◆ **What you are asked to do**: Leave out any pictures and transcribe all other data below exactly.

-----

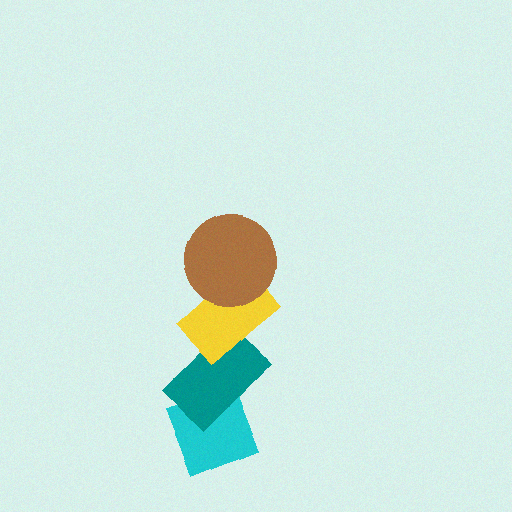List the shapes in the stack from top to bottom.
From top to bottom: the brown circle, the yellow rectangle, the teal rectangle, the cyan diamond.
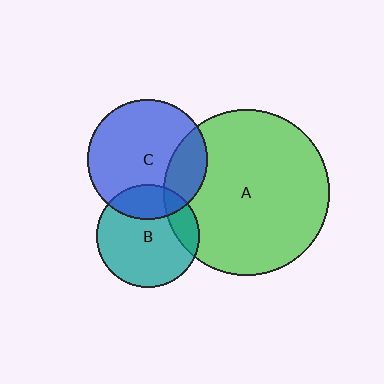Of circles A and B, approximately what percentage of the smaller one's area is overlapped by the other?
Approximately 15%.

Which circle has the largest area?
Circle A (green).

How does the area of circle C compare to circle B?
Approximately 1.3 times.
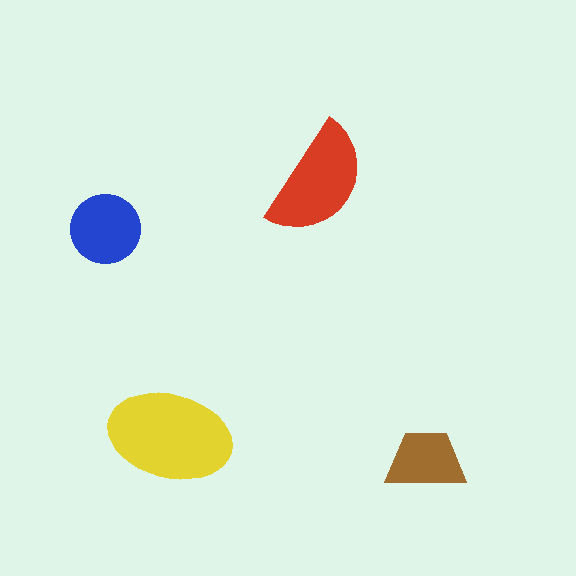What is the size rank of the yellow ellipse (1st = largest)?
1st.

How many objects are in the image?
There are 4 objects in the image.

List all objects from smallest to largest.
The brown trapezoid, the blue circle, the red semicircle, the yellow ellipse.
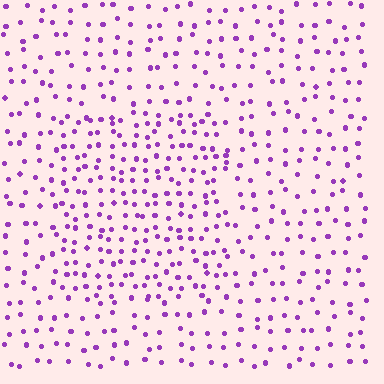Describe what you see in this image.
The image contains small purple elements arranged at two different densities. A rectangle-shaped region is visible where the elements are more densely packed than the surrounding area.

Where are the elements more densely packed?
The elements are more densely packed inside the rectangle boundary.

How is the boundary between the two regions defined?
The boundary is defined by a change in element density (approximately 1.7x ratio). All elements are the same color, size, and shape.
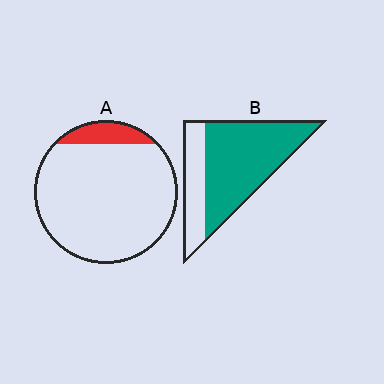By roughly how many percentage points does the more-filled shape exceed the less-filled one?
By roughly 60 percentage points (B over A).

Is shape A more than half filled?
No.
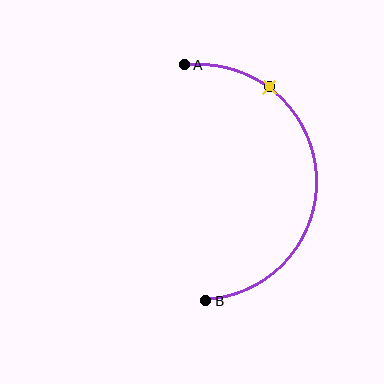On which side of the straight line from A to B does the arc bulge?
The arc bulges to the right of the straight line connecting A and B.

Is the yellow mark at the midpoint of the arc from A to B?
No. The yellow mark lies on the arc but is closer to endpoint A. The arc midpoint would be at the point on the curve equidistant along the arc from both A and B.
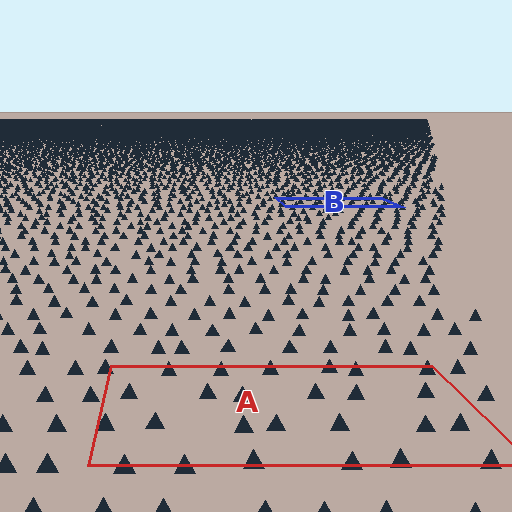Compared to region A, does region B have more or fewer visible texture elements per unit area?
Region B has more texture elements per unit area — they are packed more densely because it is farther away.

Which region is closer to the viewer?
Region A is closer. The texture elements there are larger and more spread out.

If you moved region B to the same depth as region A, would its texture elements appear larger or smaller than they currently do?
They would appear larger. At a closer depth, the same texture elements are projected at a bigger on-screen size.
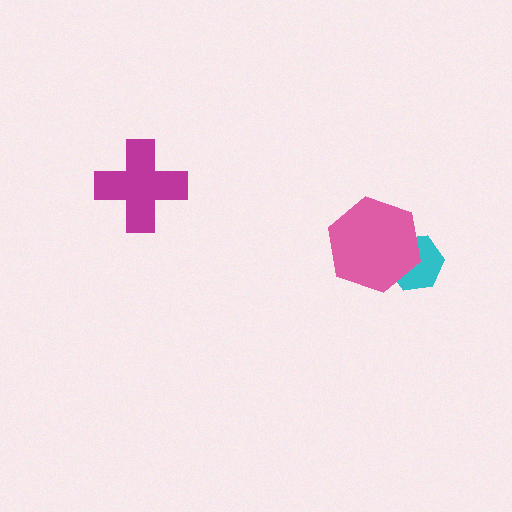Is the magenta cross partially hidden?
No, no other shape covers it.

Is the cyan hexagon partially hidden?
Yes, it is partially covered by another shape.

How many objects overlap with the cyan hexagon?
1 object overlaps with the cyan hexagon.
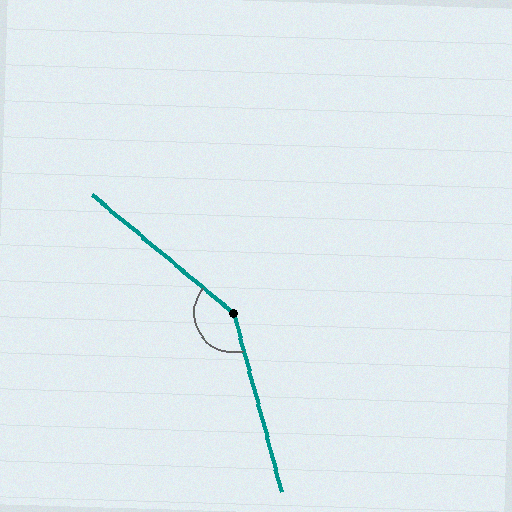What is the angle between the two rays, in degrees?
Approximately 145 degrees.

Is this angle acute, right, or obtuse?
It is obtuse.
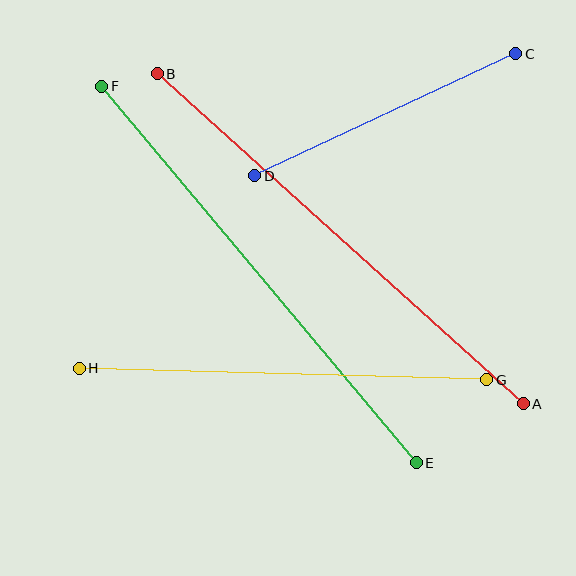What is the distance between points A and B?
The distance is approximately 493 pixels.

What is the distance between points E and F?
The distance is approximately 491 pixels.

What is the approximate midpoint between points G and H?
The midpoint is at approximately (283, 374) pixels.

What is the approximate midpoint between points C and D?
The midpoint is at approximately (385, 115) pixels.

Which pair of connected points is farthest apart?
Points A and B are farthest apart.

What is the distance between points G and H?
The distance is approximately 408 pixels.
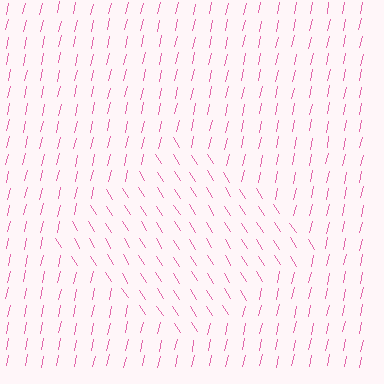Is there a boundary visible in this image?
Yes, there is a texture boundary formed by a change in line orientation.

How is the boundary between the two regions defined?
The boundary is defined purely by a change in line orientation (approximately 45 degrees difference). All lines are the same color and thickness.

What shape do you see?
I see a diamond.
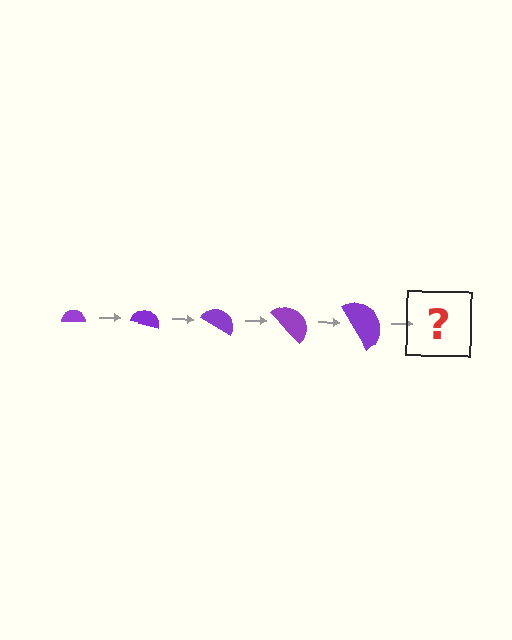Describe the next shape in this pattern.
It should be a semicircle, larger than the previous one and rotated 75 degrees clockwise from the start.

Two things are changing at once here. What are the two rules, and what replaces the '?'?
The two rules are that the semicircle grows larger each step and it rotates 15 degrees clockwise each step. The '?' should be a semicircle, larger than the previous one and rotated 75 degrees clockwise from the start.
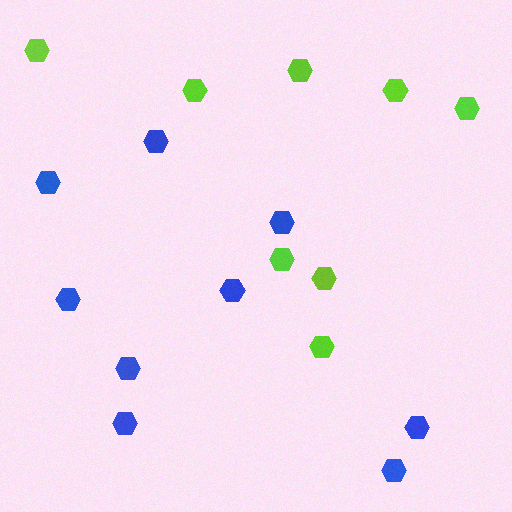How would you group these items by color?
There are 2 groups: one group of lime hexagons (8) and one group of blue hexagons (9).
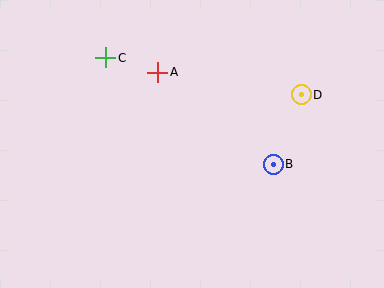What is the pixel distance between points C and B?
The distance between C and B is 198 pixels.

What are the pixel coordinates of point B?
Point B is at (273, 164).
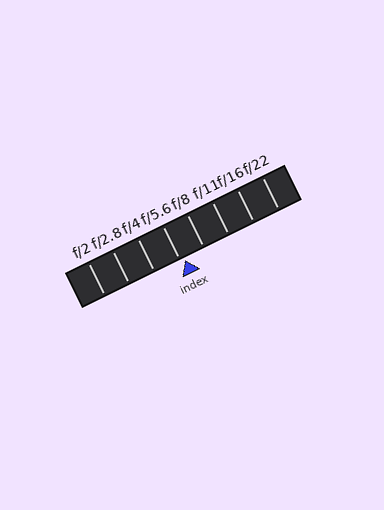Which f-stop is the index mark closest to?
The index mark is closest to f/5.6.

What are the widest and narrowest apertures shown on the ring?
The widest aperture shown is f/2 and the narrowest is f/22.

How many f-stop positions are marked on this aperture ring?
There are 8 f-stop positions marked.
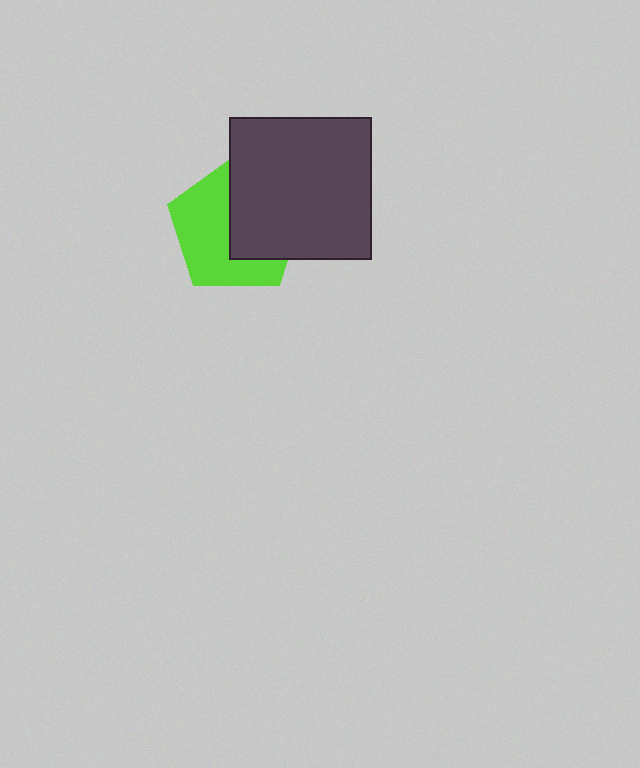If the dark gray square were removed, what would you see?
You would see the complete lime pentagon.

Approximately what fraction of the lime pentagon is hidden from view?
Roughly 46% of the lime pentagon is hidden behind the dark gray square.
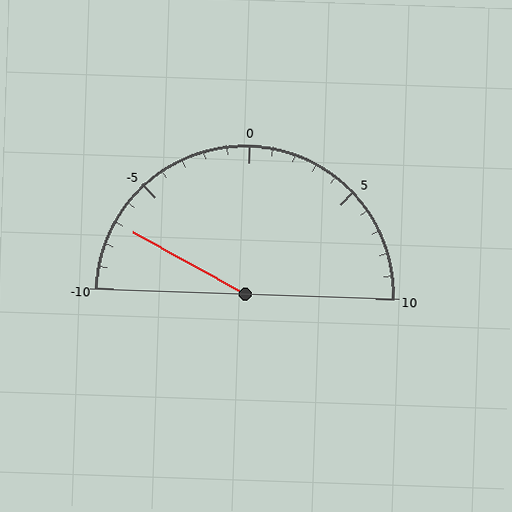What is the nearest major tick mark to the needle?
The nearest major tick mark is -5.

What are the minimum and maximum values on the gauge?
The gauge ranges from -10 to 10.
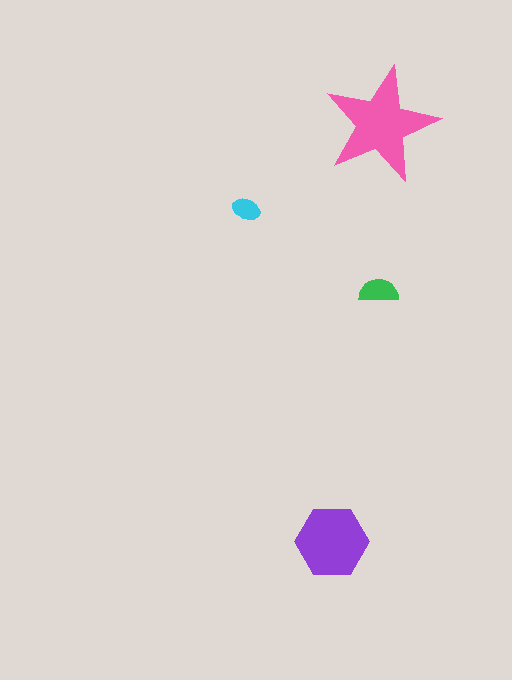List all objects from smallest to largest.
The cyan ellipse, the green semicircle, the purple hexagon, the pink star.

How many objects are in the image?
There are 4 objects in the image.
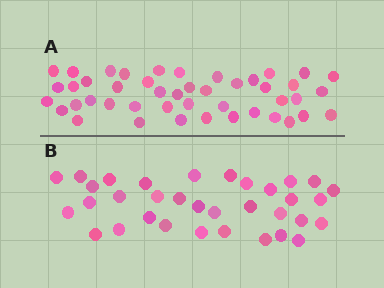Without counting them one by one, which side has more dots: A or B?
Region A (the top region) has more dots.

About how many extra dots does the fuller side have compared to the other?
Region A has roughly 12 or so more dots than region B.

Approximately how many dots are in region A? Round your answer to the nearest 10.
About 50 dots. (The exact count is 45, which rounds to 50.)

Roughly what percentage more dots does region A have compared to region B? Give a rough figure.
About 30% more.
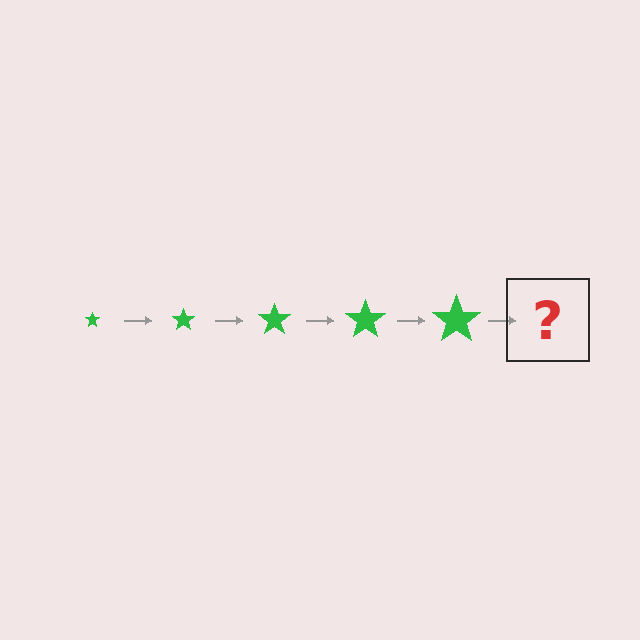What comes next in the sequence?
The next element should be a green star, larger than the previous one.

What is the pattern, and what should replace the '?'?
The pattern is that the star gets progressively larger each step. The '?' should be a green star, larger than the previous one.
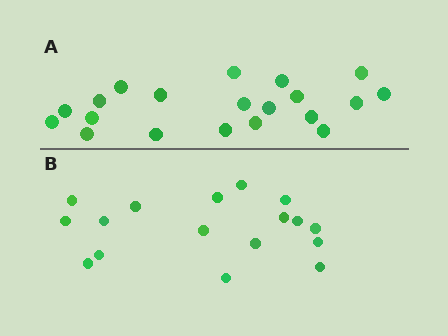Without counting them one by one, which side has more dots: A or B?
Region A (the top region) has more dots.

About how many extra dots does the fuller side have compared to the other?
Region A has just a few more — roughly 2 or 3 more dots than region B.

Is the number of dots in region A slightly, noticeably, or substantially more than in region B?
Region A has only slightly more — the two regions are fairly close. The ratio is roughly 1.2 to 1.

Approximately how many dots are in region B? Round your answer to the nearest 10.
About 20 dots. (The exact count is 17, which rounds to 20.)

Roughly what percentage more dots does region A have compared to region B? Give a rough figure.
About 20% more.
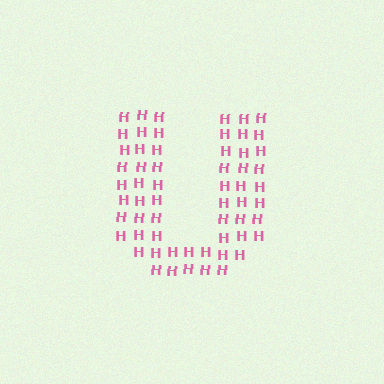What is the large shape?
The large shape is the letter U.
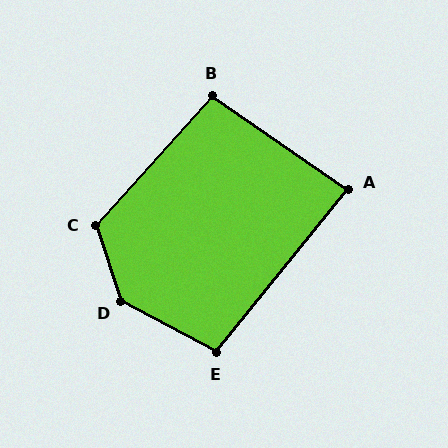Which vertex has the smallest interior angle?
A, at approximately 86 degrees.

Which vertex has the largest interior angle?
D, at approximately 137 degrees.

-----

◆ **Worked answer**:
List the shapes in the stack from top to bottom.
From top to bottom: the brown circle, the yellow rectangle, the teal rectangle, the cyan diamond.
Of circles A and B, approximately what percentage of the smaller one's area is overlapped by the other?
Approximately 15%.

Which circle has the largest area?
Circle A (green).

How does the area of circle C compare to circle B?
Approximately 1.3 times.
What is the size rank of the yellow ellipse (1st = largest)?
1st.

How many objects are in the image?
There are 4 objects in the image.

List all objects from smallest to largest.
The brown trapezoid, the blue circle, the red semicircle, the yellow ellipse.
Describe what you see in this image.
The image contains small purple elements arranged at two different densities. A rectangle-shaped region is visible where the elements are more densely packed than the surrounding area.

Where are the elements more densely packed?
The elements are more densely packed inside the rectangle boundary.

How is the boundary between the two regions defined?
The boundary is defined by a change in element density (approximately 1.7x ratio). All elements are the same color, size, and shape.
By roughly how many percentage points does the more-filled shape exceed the less-filled one?
By roughly 60 percentage points (B over A).

Is shape A more than half filled?
No.
On which side of the straight line from A to B does the arc bulge?
The arc bulges to the right of the straight line connecting A and B.

Is the yellow mark at the midpoint of the arc from A to B?
No. The yellow mark lies on the arc but is closer to endpoint A. The arc midpoint would be at the point on the curve equidistant along the arc from both A and B.
Compared to region A, does region B have more or fewer visible texture elements per unit area?
Region B has more texture elements per unit area — they are packed more densely because it is farther away.

Which region is closer to the viewer?
Region A is closer. The texture elements there are larger and more spread out.

If you moved region B to the same depth as region A, would its texture elements appear larger or smaller than they currently do?
They would appear larger. At a closer depth, the same texture elements are projected at a bigger on-screen size.
Is the magenta cross partially hidden?
No, no other shape covers it.

Is the cyan hexagon partially hidden?
Yes, it is partially covered by another shape.

How many objects overlap with the cyan hexagon?
1 object overlaps with the cyan hexagon.
What is the angle between the two rays, in degrees?
Approximately 145 degrees.

Is this angle acute, right, or obtuse?
It is obtuse.
What is the distance between points A and B?
The distance is approximately 493 pixels.

What is the distance between points E and F?
The distance is approximately 491 pixels.

What is the approximate midpoint between points G and H?
The midpoint is at approximately (283, 374) pixels.

What is the approximate midpoint between points C and D?
The midpoint is at approximately (385, 115) pixels.

Which pair of connected points is farthest apart?
Points A and B are farthest apart.

What is the distance between points G and H?
The distance is approximately 408 pixels.
Is there a boundary visible in this image?
Yes, there is a texture boundary formed by a change in line orientation.

How is the boundary between the two regions defined?
The boundary is defined purely by a change in line orientation (approximately 45 degrees difference). All lines are the same color and thickness.

What shape do you see?
I see a diamond.
Describe the next shape in this pattern.
It should be a semicircle, larger than the previous one and rotated 75 degrees clockwise from the start.

Two things are changing at once here. What are the two rules, and what replaces the '?'?
The two rules are that the semicircle grows larger each step and it rotates 15 degrees clockwise each step. The '?' should be a semicircle, larger than the previous one and rotated 75 degrees clockwise from the start.
How would you group these items by color?
There are 2 groups: one group of lime hexagons (8) and one group of blue hexagons (9).
What is the pixel distance between points C and B?
The distance between C and B is 198 pixels.

What are the pixel coordinates of point B?
Point B is at (273, 164).
Which f-stop is the index mark closest to?
The index mark is closest to f/5.6.

What are the widest and narrowest apertures shown on the ring?
The widest aperture shown is f/2 and the narrowest is f/22.

How many f-stop positions are marked on this aperture ring?
There are 8 f-stop positions marked.
If the dark gray square were removed, what would you see?
You would see the complete lime pentagon.

Approximately what fraction of the lime pentagon is hidden from view?
Roughly 46% of the lime pentagon is hidden behind the dark gray square.
What is the nearest major tick mark to the needle?
The nearest major tick mark is -5.

What are the minimum and maximum values on the gauge?
The gauge ranges from -10 to 10.
List all objects from smallest to largest.
The cyan ellipse, the green semicircle, the purple hexagon, the pink star.

How many objects are in the image?
There are 4 objects in the image.
Without counting them one by one, which side has more dots: A or B?
Region A (the top region) has more dots.

About how many extra dots does the fuller side have compared to the other?
Region A has roughly 12 or so more dots than region B.

Approximately how many dots are in region A? Round your answer to the nearest 10.
About 50 dots. (The exact count is 45, which rounds to 50.)

Roughly what percentage more dots does region A have compared to region B? Give a rough figure.
About 30% more.
What comes next in the sequence?
The next element should be a green star, larger than the previous one.

What is the pattern, and what should replace the '?'?
The pattern is that the star gets progressively larger each step. The '?' should be a green star, larger than the previous one.
Without counting them one by one, which side has more dots: A or B?
Region A (the top region) has more dots.

About how many extra dots does the fuller side have compared to the other?
Region A has just a few more — roughly 2 or 3 more dots than region B.

Is the number of dots in region A slightly, noticeably, or substantially more than in region B?
Region A has only slightly more — the two regions are fairly close. The ratio is roughly 1.2 to 1.

Approximately how many dots are in region B? Round your answer to the nearest 10.
About 20 dots. (The exact count is 17, which rounds to 20.)

Roughly what percentage more dots does region A have compared to region B? Give a rough figure.
About 20% more.
What is the large shape?
The large shape is the letter U.
Which vertex has the smallest interior angle?
A, at approximately 86 degrees.

Which vertex has the largest interior angle?
D, at approximately 137 degrees.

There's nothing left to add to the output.